REQUIRED TASK: Transcribe the lines exactly, beginning with the one that contains "Which objects stayed" and ending with the final line of the records. Do not transcribe pictures.
-- begin RAW DATA --
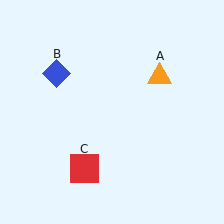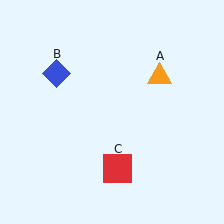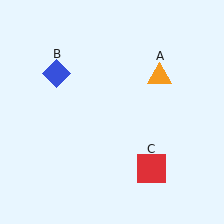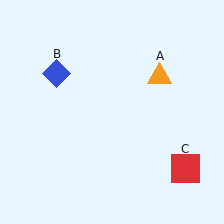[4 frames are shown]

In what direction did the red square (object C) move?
The red square (object C) moved right.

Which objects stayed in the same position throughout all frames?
Orange triangle (object A) and blue diamond (object B) remained stationary.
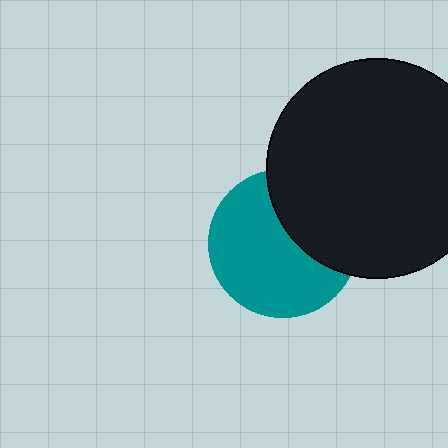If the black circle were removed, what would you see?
You would see the complete teal circle.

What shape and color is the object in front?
The object in front is a black circle.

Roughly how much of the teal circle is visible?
About half of it is visible (roughly 65%).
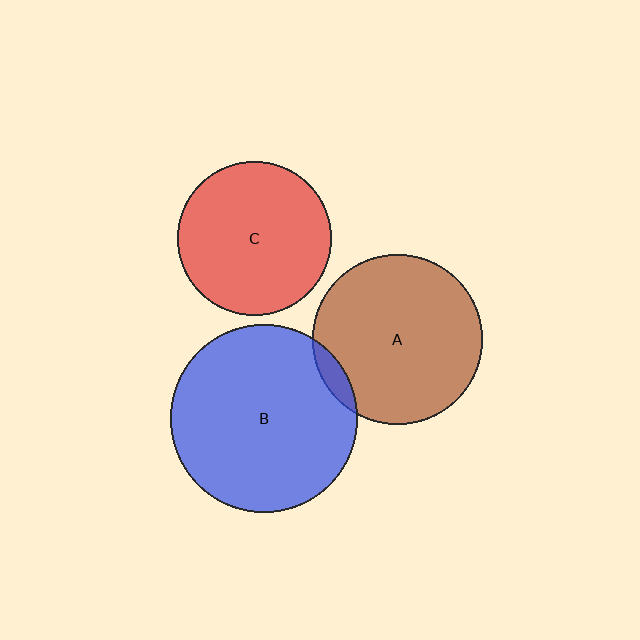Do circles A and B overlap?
Yes.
-- end RAW DATA --
WRITTEN ANSWER:
Which objects stayed in the same position throughout all frames?
Orange triangle (object A) and blue diamond (object B) remained stationary.
If the black circle were removed, what would you see?
You would see the complete teal circle.

What shape and color is the object in front?
The object in front is a black circle.

Roughly how much of the teal circle is visible?
About half of it is visible (roughly 65%).
Do circles A and B overlap?
Yes.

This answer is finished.